* BEGIN *

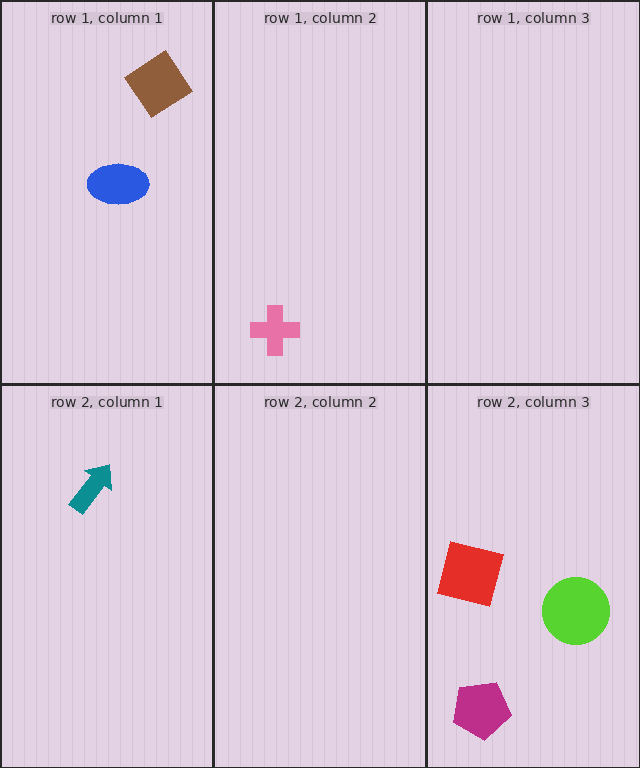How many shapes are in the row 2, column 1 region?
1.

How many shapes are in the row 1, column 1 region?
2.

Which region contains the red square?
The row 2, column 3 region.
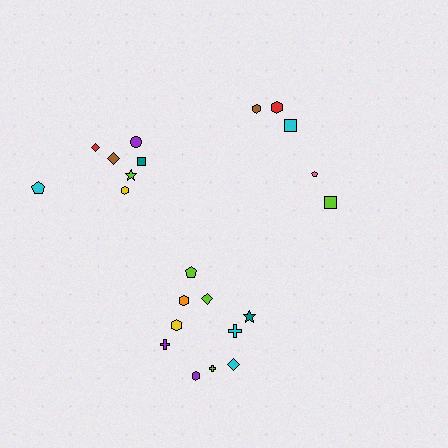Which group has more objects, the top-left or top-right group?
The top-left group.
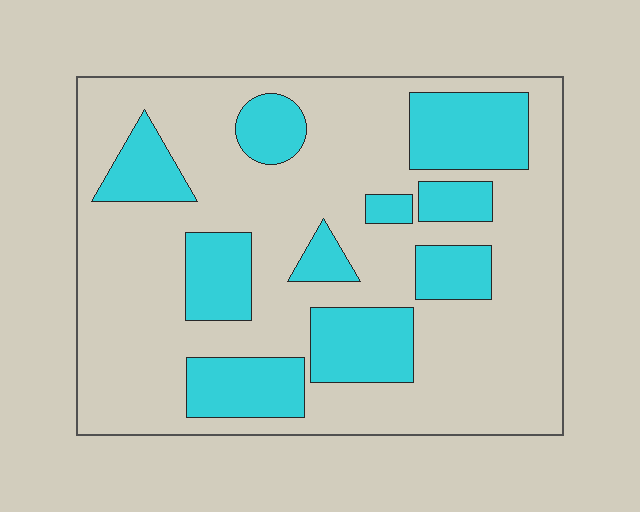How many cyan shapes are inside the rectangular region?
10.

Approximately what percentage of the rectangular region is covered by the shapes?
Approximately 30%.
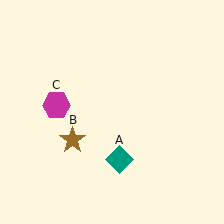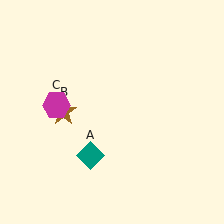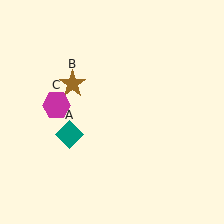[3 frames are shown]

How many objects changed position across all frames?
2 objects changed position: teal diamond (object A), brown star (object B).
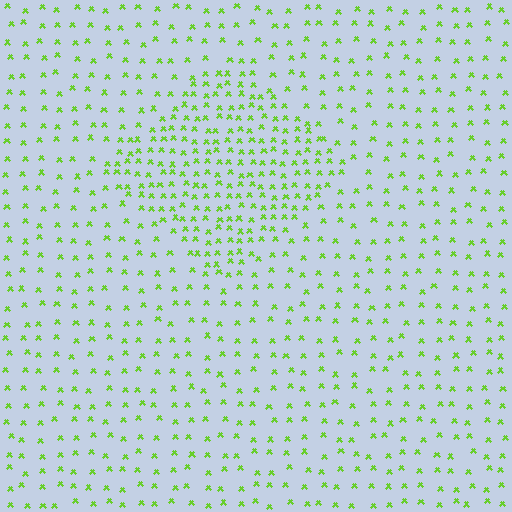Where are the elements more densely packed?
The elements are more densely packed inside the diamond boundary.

* END *
* BEGIN *

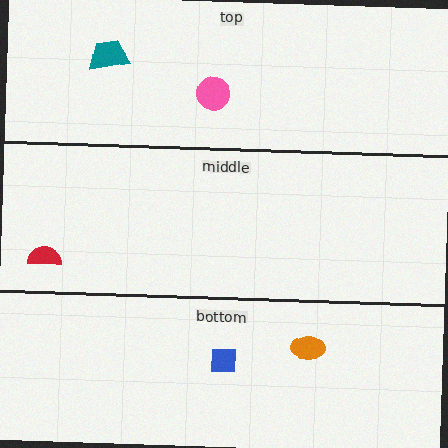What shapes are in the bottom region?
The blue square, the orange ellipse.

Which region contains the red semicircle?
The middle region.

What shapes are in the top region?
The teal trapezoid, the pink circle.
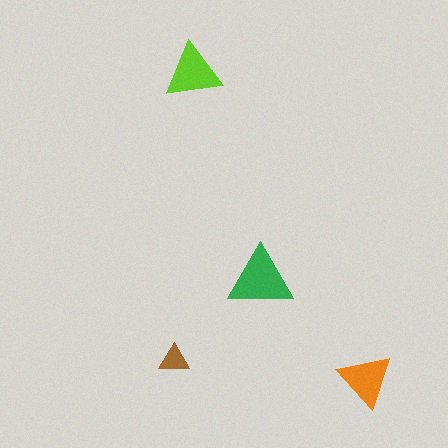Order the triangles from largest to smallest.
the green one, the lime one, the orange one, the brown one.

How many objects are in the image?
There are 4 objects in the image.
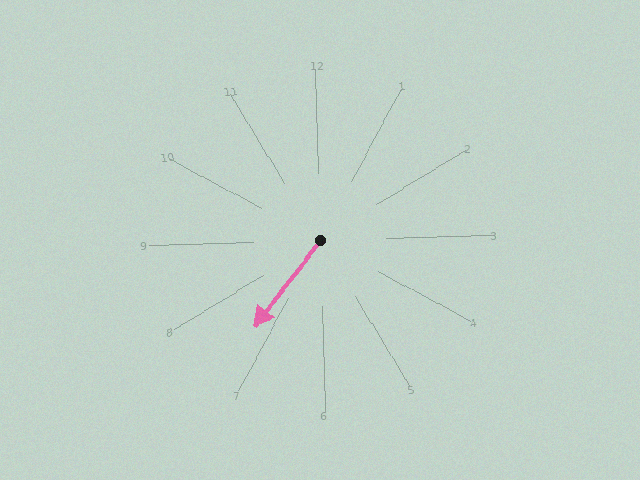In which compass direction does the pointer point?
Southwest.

* END *

> Task prompt: Make an exact copy of the lines from the one with "Which region contains the red square?" through the one with "[3 frames are shown]", both ends in, and nothing else. Drop every picture.

> Written solution:
Which region contains the red square?
The row 2, column 3 region.
Which group has more objects, the top-left or top-right group?
The top-left group.
How many cyan shapes are inside the rectangular region?
10.

Approximately what percentage of the rectangular region is covered by the shapes?
Approximately 30%.
[3 frames are shown]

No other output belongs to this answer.